Questions concerning simple figures:

[START]

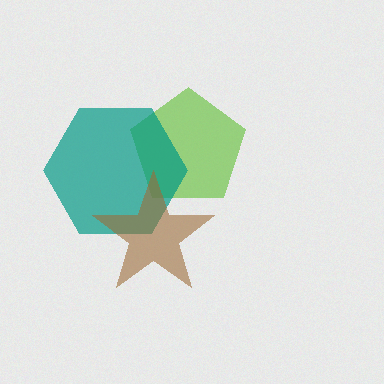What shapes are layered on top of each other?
The layered shapes are: a lime pentagon, a teal hexagon, a brown star.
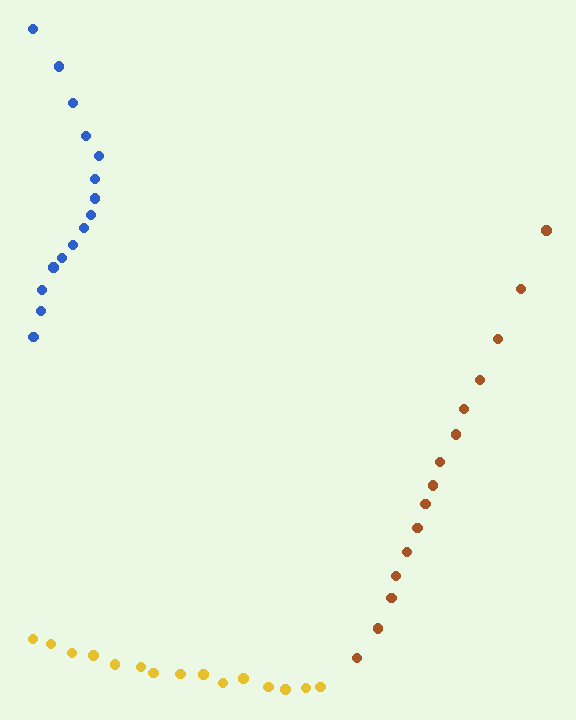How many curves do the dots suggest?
There are 3 distinct paths.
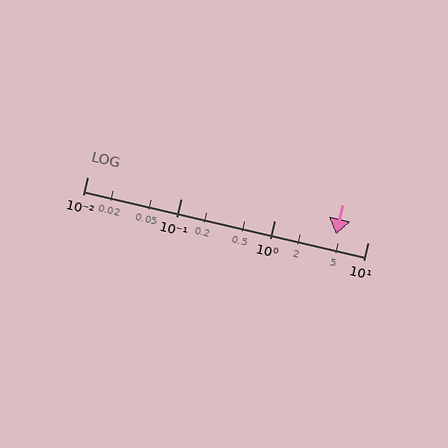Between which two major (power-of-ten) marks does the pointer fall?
The pointer is between 1 and 10.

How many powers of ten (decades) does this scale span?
The scale spans 3 decades, from 0.01 to 10.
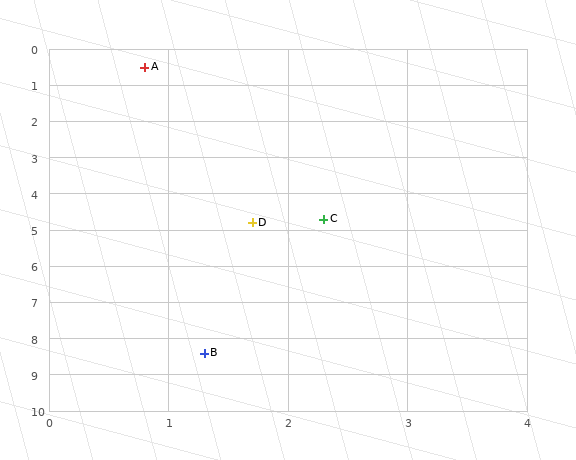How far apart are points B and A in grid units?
Points B and A are about 7.9 grid units apart.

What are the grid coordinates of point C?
Point C is at approximately (2.3, 4.7).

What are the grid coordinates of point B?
Point B is at approximately (1.3, 8.4).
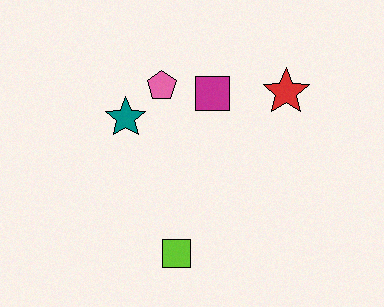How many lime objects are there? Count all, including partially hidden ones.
There is 1 lime object.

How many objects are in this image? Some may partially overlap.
There are 5 objects.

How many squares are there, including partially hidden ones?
There are 2 squares.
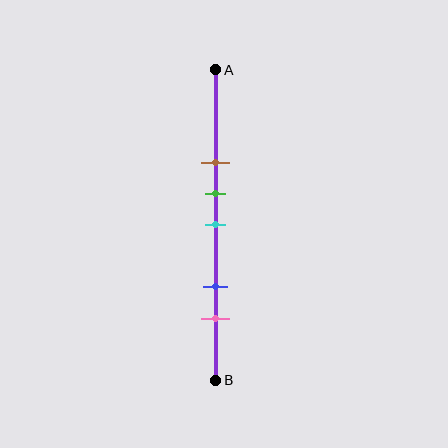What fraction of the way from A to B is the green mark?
The green mark is approximately 40% (0.4) of the way from A to B.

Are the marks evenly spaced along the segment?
No, the marks are not evenly spaced.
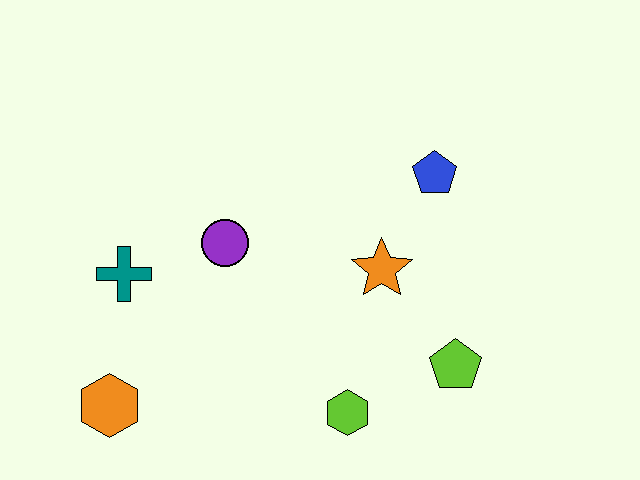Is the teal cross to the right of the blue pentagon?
No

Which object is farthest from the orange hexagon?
The blue pentagon is farthest from the orange hexagon.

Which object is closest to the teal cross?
The purple circle is closest to the teal cross.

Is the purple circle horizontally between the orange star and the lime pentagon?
No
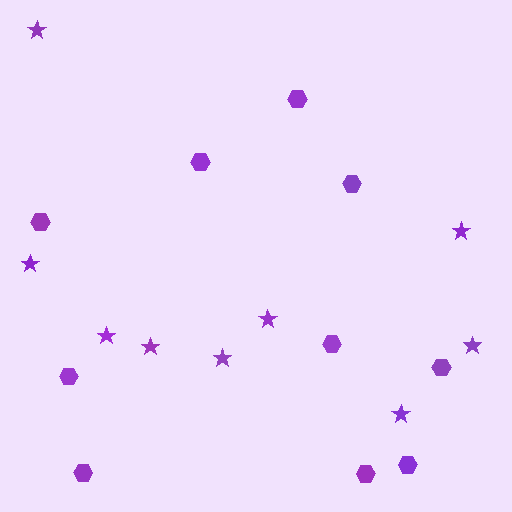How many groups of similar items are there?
There are 2 groups: one group of hexagons (10) and one group of stars (9).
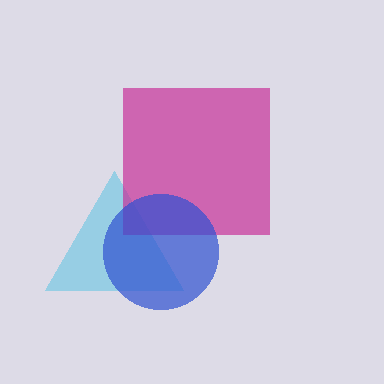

[END]

• **Task description**
Reproduce the material word for word, minus the images.

• **Answer for this exercise**
What shapes are layered on top of each other?
The layered shapes are: a lime pentagon, a teal hexagon, a brown star.
How many curves do the dots suggest?
There are 3 distinct paths.
Between which two major (power-of-ten) marks does the pointer fall?
The pointer is between 1 and 10.

How many powers of ten (decades) does this scale span?
The scale spans 3 decades, from 0.01 to 10.
How far apart are points B and A in grid units?
Points B and A are about 7.9 grid units apart.

What are the grid coordinates of point C?
Point C is at approximately (2.3, 4.7).

What are the grid coordinates of point B?
Point B is at approximately (1.3, 8.4).
How many lime objects are there? Count all, including partially hidden ones.
There is 1 lime object.

How many objects are in this image? Some may partially overlap.
There are 5 objects.

How many squares are there, including partially hidden ones?
There are 2 squares.
What fraction of the way from A to B is the green mark?
The green mark is approximately 40% (0.4) of the way from A to B.

Are the marks evenly spaced along the segment?
No, the marks are not evenly spaced.
Is the teal cross to the right of the blue pentagon?
No

Which object is farthest from the orange hexagon?
The blue pentagon is farthest from the orange hexagon.

Which object is closest to the teal cross?
The purple circle is closest to the teal cross.

Is the purple circle horizontally between the orange star and the lime pentagon?
No
How many groups of similar items are there?
There are 2 groups: one group of hexagons (10) and one group of stars (9).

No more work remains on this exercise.